[START OF Supplied information]
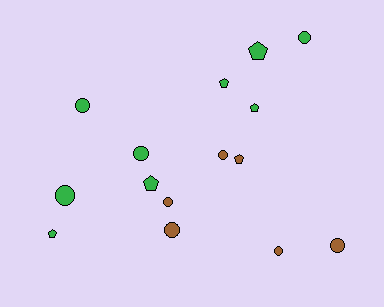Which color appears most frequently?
Green, with 9 objects.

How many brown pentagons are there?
There is 1 brown pentagon.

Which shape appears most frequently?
Circle, with 9 objects.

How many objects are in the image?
There are 15 objects.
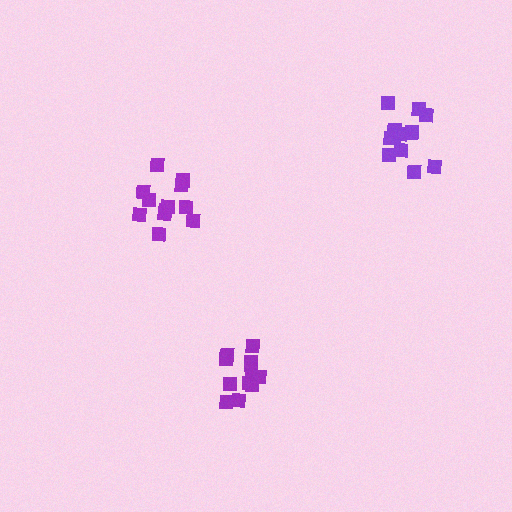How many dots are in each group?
Group 1: 12 dots, Group 2: 14 dots, Group 3: 12 dots (38 total).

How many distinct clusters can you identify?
There are 3 distinct clusters.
[END OF Supplied information]
What to produce
Give the entries again without a single change, but with no pictures.

In response
Which color appears most frequently?
Green, with 9 objects.

How many brown pentagons are there?
There is 1 brown pentagon.

Which shape appears most frequently?
Circle, with 9 objects.

How many objects are in the image?
There are 15 objects.
How many dots are in each group?
Group 1: 12 dots, Group 2: 14 dots, Group 3: 12 dots (38 total).

How many distinct clusters can you identify?
There are 3 distinct clusters.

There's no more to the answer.